TASK BRIEF: In the answer, each line must appear exactly as in the records, and no picture may appear.

[Stored items]
++++

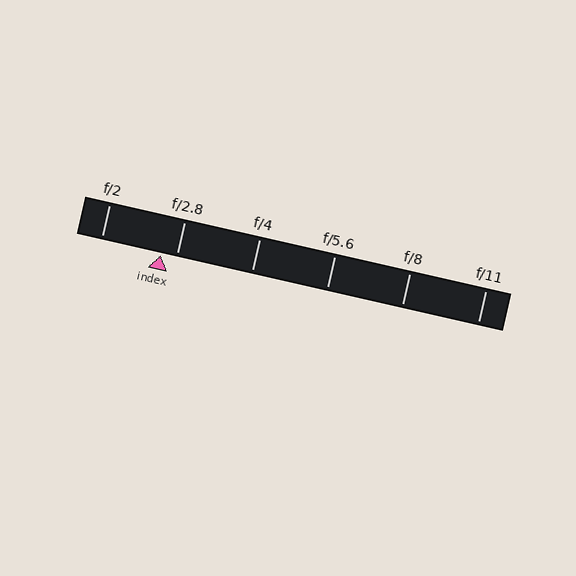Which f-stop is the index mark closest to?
The index mark is closest to f/2.8.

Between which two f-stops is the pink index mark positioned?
The index mark is between f/2 and f/2.8.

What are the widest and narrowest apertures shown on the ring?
The widest aperture shown is f/2 and the narrowest is f/11.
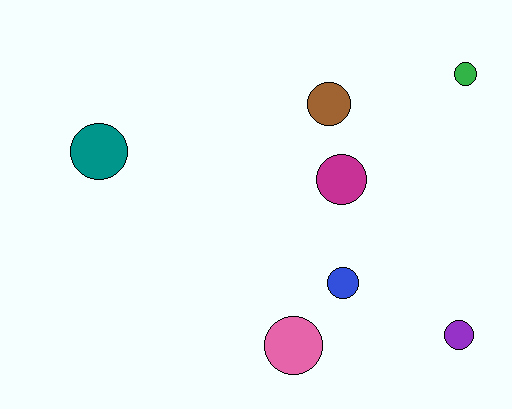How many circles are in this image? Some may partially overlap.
There are 7 circles.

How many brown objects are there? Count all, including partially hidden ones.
There is 1 brown object.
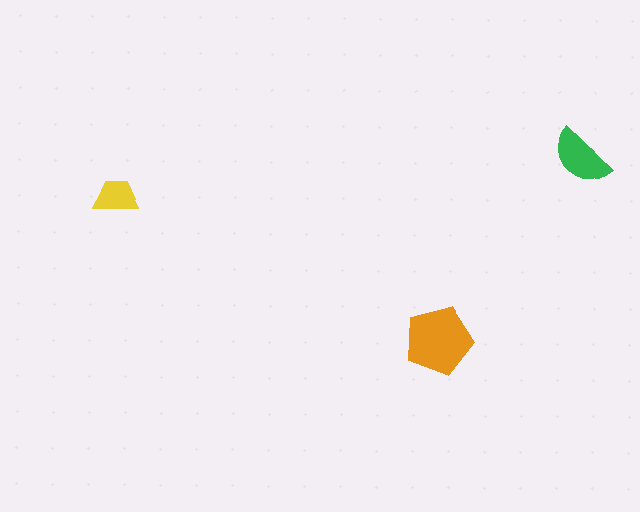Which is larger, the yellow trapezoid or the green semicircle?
The green semicircle.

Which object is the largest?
The orange pentagon.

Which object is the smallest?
The yellow trapezoid.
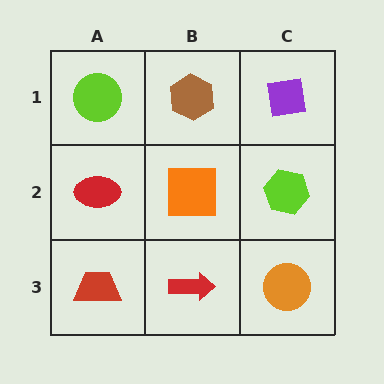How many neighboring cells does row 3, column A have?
2.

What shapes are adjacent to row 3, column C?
A lime hexagon (row 2, column C), a red arrow (row 3, column B).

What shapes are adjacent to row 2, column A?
A lime circle (row 1, column A), a red trapezoid (row 3, column A), an orange square (row 2, column B).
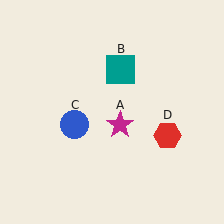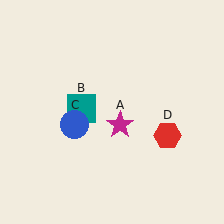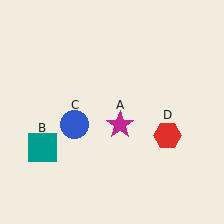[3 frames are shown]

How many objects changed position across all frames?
1 object changed position: teal square (object B).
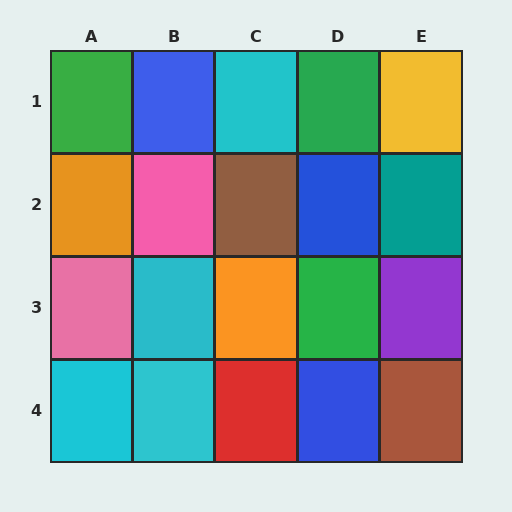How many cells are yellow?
1 cell is yellow.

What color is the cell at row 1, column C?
Cyan.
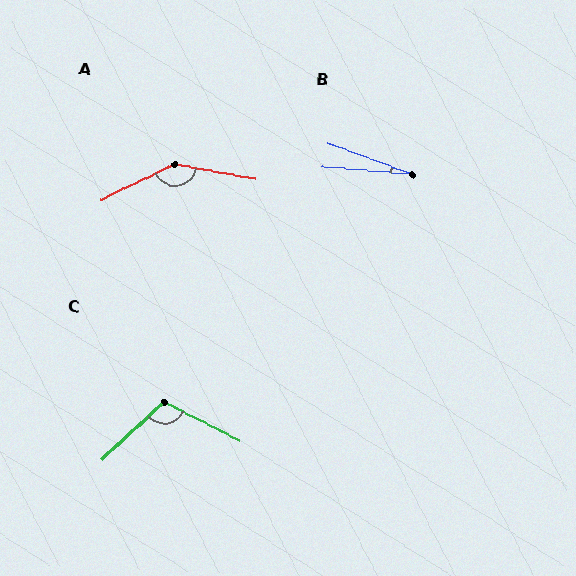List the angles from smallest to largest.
B (15°), C (110°), A (143°).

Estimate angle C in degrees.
Approximately 110 degrees.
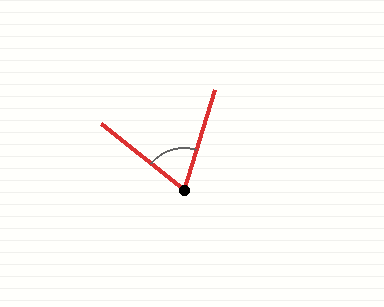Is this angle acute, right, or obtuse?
It is acute.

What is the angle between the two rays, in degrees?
Approximately 69 degrees.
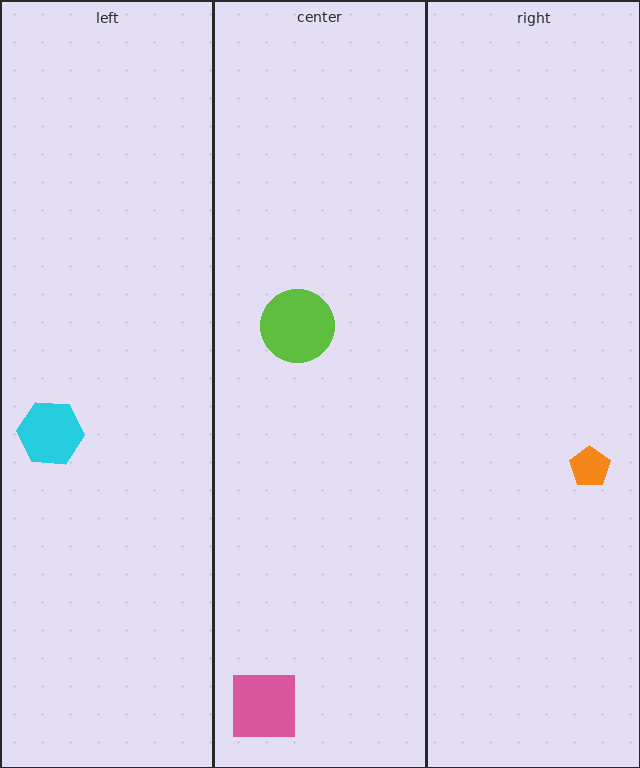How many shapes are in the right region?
1.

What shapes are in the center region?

++++

EXERCISE RESULT:
Which f-stop is the index mark closest to?
The index mark is closest to f/2.8.

Between which two f-stops is the pink index mark positioned?
The index mark is between f/2 and f/2.8.

What are the widest and narrowest apertures shown on the ring?
The widest aperture shown is f/2 and the narrowest is f/11.
How many circles are in this image? Some may partially overlap.
There are 7 circles.

How many brown objects are there? Count all, including partially hidden ones.
There is 1 brown object.
Which is larger, the yellow trapezoid or the green semicircle?
The green semicircle.

Which object is the largest?
The orange pentagon.

Which object is the smallest?
The yellow trapezoid.
How many neighboring cells does row 3, column A have?
2.

What shapes are adjacent to row 3, column C?
A lime hexagon (row 2, column C), a red arrow (row 3, column B).

What shapes are adjacent to row 2, column A?
A lime circle (row 1, column A), a red trapezoid (row 3, column A), an orange square (row 2, column B).
[3 frames are shown]

How many objects changed position across all frames?
1 object changed position: teal square (object B).
How many cells are yellow?
1 cell is yellow.

What color is the cell at row 1, column C?
Cyan.
List the angles from smallest to largest.
B (15°), C (110°), A (143°).

Estimate angle C in degrees.
Approximately 110 degrees.
Is this angle acute, right, or obtuse?
It is acute.

What is the angle between the two rays, in degrees?
Approximately 69 degrees.
How many shapes are in the right region?
1.

What shapes are in the center region?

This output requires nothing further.